** begin Records to use **

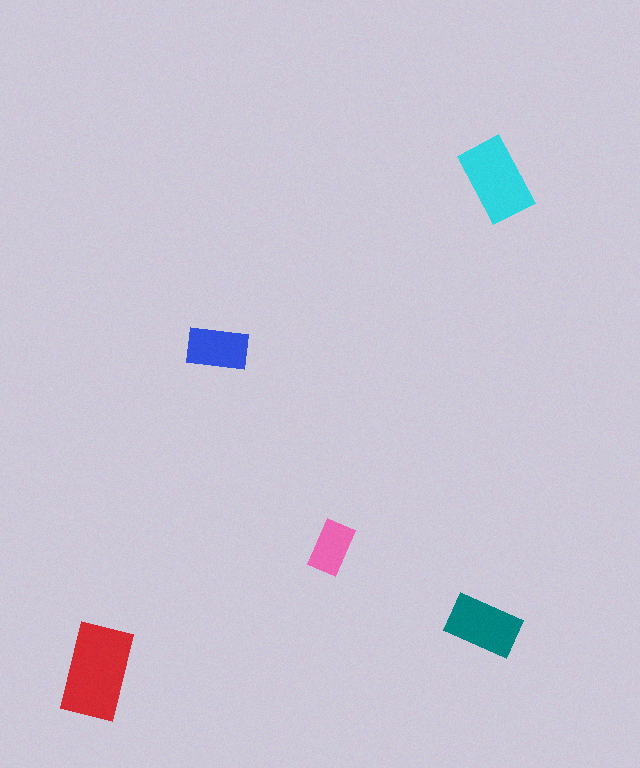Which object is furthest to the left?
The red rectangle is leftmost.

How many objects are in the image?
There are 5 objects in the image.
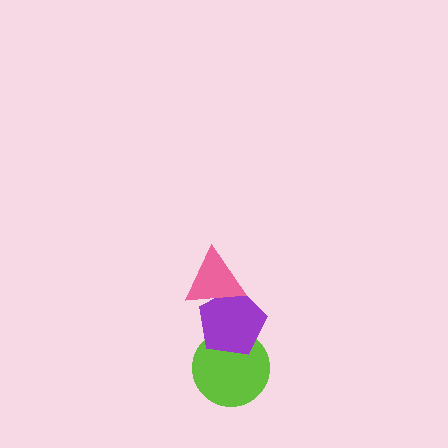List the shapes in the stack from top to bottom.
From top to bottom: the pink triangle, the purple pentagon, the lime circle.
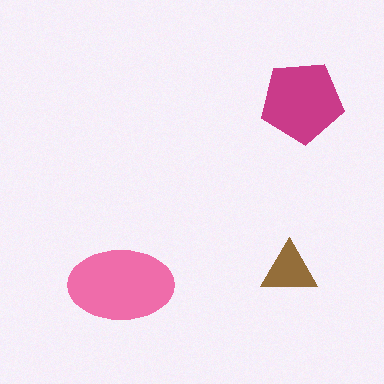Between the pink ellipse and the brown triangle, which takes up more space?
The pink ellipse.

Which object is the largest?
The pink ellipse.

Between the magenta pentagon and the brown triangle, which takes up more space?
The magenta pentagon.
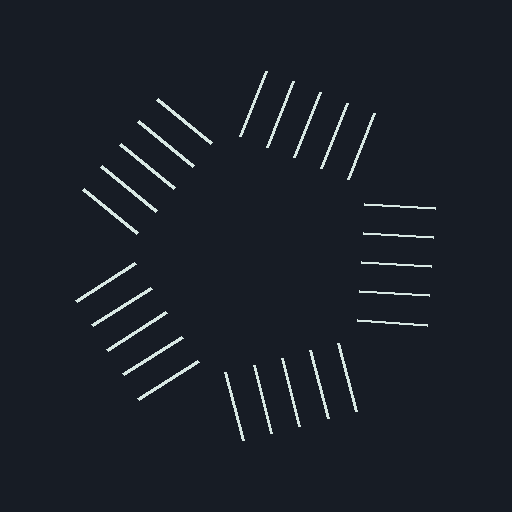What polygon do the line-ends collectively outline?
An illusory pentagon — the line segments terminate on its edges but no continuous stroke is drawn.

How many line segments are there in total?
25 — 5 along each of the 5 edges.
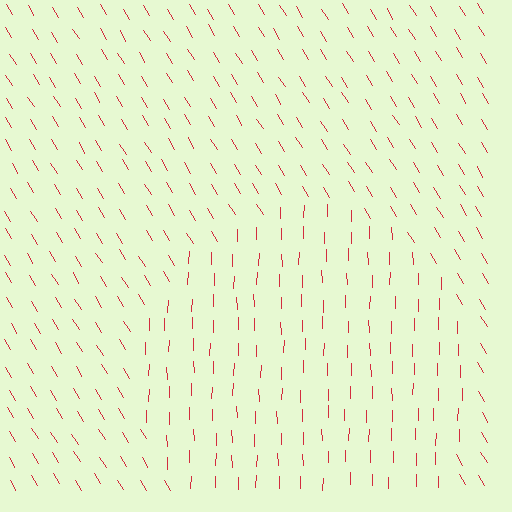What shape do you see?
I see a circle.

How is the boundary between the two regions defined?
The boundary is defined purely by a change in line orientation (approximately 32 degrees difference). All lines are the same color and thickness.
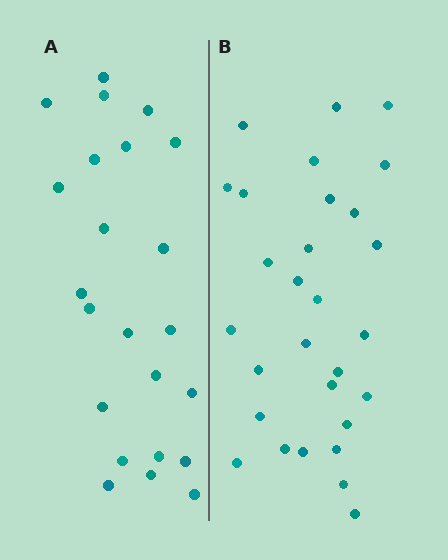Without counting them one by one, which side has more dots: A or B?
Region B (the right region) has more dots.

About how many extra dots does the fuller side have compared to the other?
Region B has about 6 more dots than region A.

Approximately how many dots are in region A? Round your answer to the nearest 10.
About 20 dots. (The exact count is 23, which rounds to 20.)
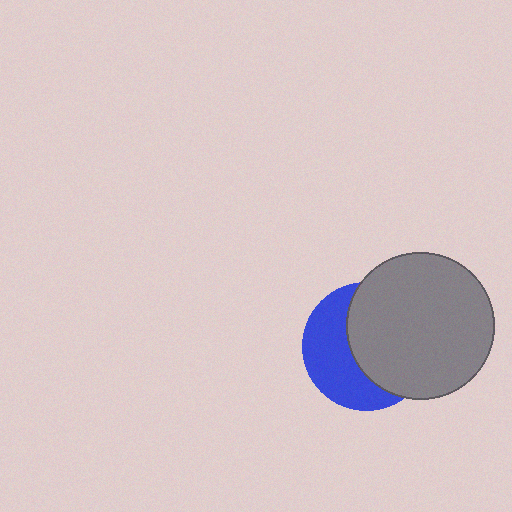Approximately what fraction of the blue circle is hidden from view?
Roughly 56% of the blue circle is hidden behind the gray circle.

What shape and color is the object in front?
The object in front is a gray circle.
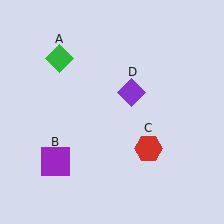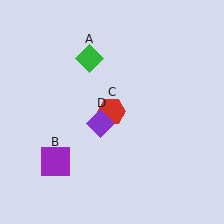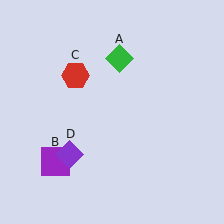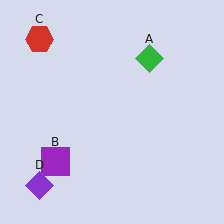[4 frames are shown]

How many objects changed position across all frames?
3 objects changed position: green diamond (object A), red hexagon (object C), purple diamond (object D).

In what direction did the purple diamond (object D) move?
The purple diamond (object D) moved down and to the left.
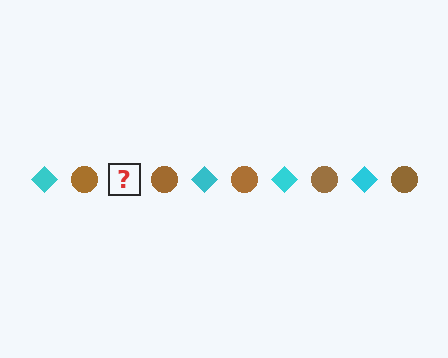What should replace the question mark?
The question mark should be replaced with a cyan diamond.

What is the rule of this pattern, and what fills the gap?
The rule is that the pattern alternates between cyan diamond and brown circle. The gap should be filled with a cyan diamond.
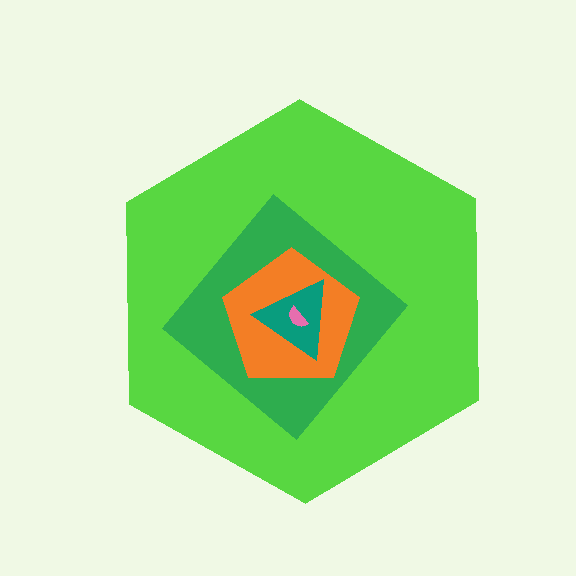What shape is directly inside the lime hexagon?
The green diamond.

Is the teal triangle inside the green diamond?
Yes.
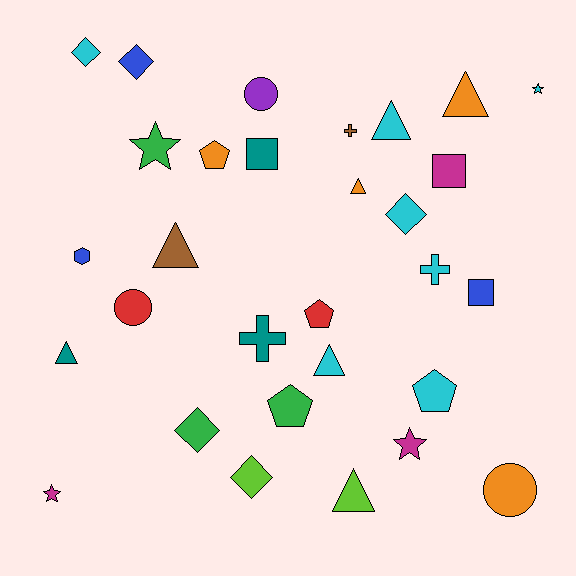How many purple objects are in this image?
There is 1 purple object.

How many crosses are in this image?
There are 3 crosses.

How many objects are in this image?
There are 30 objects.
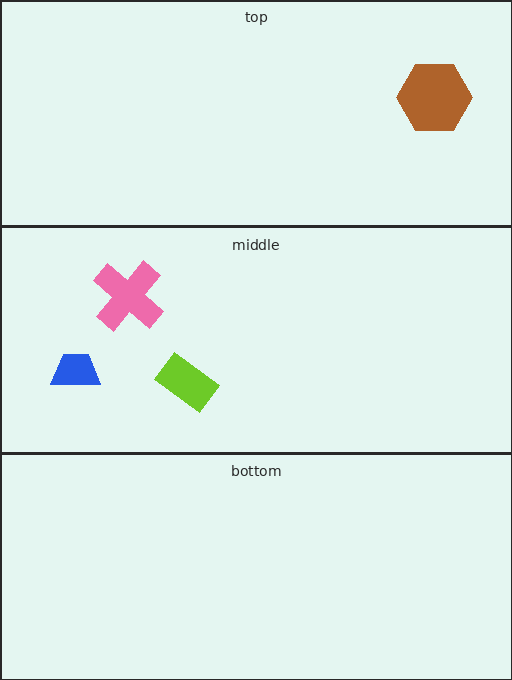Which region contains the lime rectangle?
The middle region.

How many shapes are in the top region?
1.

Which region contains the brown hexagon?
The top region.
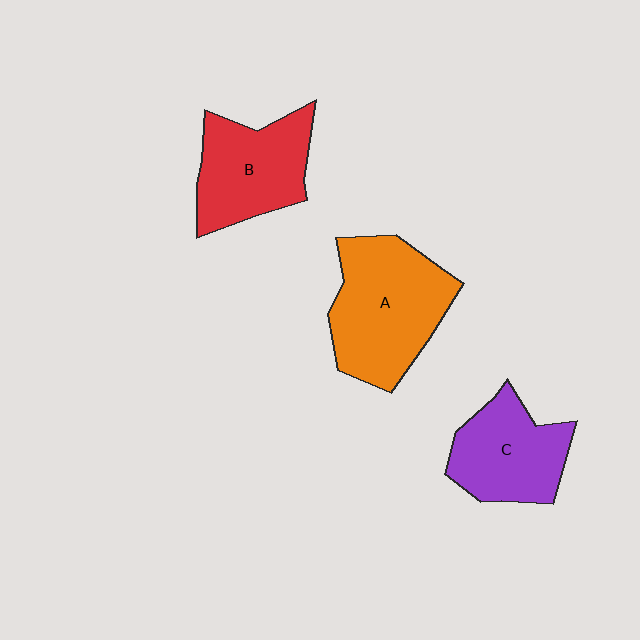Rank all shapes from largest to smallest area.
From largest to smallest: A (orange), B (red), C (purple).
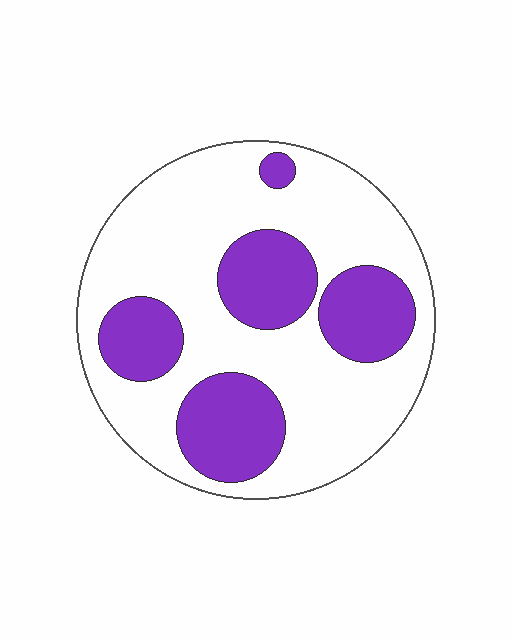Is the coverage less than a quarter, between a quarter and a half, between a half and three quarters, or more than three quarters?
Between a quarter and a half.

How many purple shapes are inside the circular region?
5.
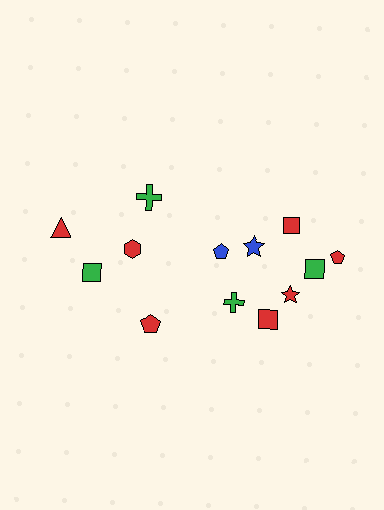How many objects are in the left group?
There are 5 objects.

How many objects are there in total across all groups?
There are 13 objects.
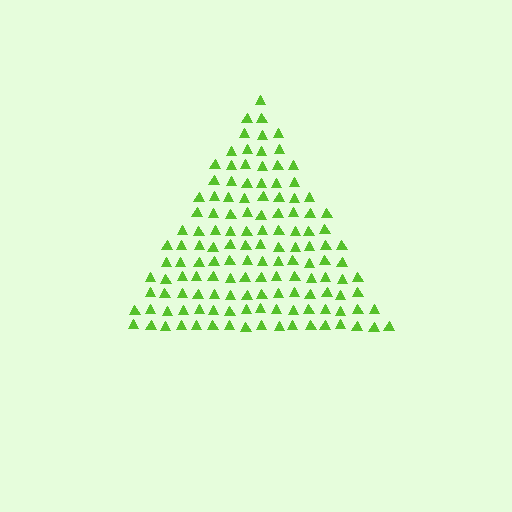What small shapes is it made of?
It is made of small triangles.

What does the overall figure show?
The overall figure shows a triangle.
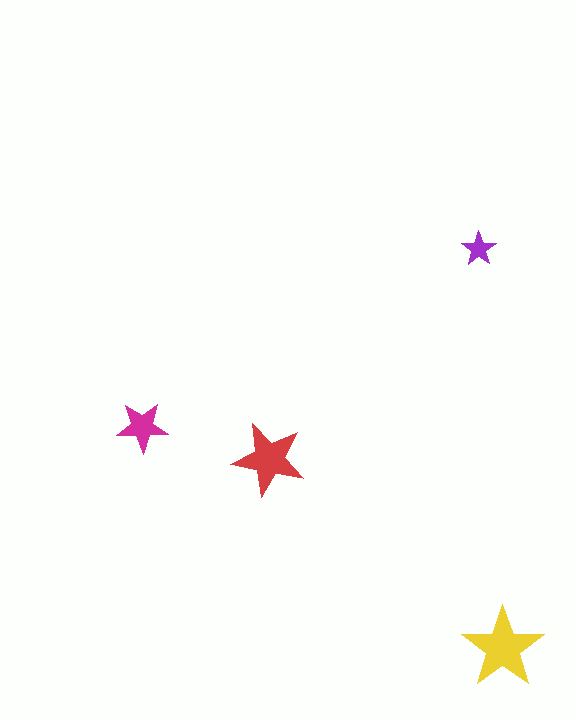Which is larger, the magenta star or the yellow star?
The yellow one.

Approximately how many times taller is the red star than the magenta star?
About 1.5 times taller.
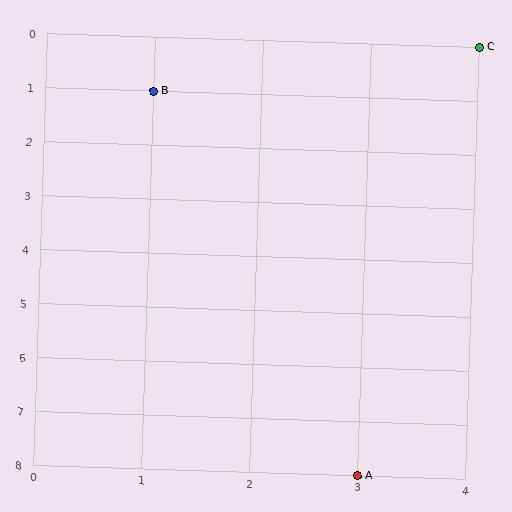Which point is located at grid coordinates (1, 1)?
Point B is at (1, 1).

** end Records to use **

- Task brief -
Output only these lines, word for word: the line containing "Which is larger, the" and every line after it through the last line of the data. Omit the pictures.

- Full response -
Which is larger, the magenta star or the yellow star?
The yellow one.

Approximately how many times taller is the red star than the magenta star?
About 1.5 times taller.
Which point is located at grid coordinates (1, 1)?
Point B is at (1, 1).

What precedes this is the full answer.